Generated figure question entries
★ ★ ★ ★ ★ ★ ★
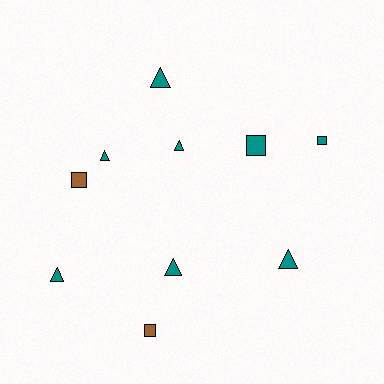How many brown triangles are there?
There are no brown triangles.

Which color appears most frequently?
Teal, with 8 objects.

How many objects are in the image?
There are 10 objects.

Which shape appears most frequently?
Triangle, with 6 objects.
★ ★ ★ ★ ★ ★ ★
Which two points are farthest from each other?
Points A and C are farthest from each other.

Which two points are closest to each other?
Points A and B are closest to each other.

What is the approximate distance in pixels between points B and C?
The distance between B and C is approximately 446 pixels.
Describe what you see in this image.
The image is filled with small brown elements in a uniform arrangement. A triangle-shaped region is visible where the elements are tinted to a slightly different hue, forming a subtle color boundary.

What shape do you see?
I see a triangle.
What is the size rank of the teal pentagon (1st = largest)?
★ ★ ★ ★ ★ ★ ★
> WHAT TO PRODUCE: Begin with the line containing "What shape do you see?" and end with the line containing "What is the size"; repeat every line from start to finish exactly, and nothing outside them.

> WRITTEN SOLUTION:
What shape do you see?
I see a triangle.
What is the size rank of the teal pentagon (1st = largest)?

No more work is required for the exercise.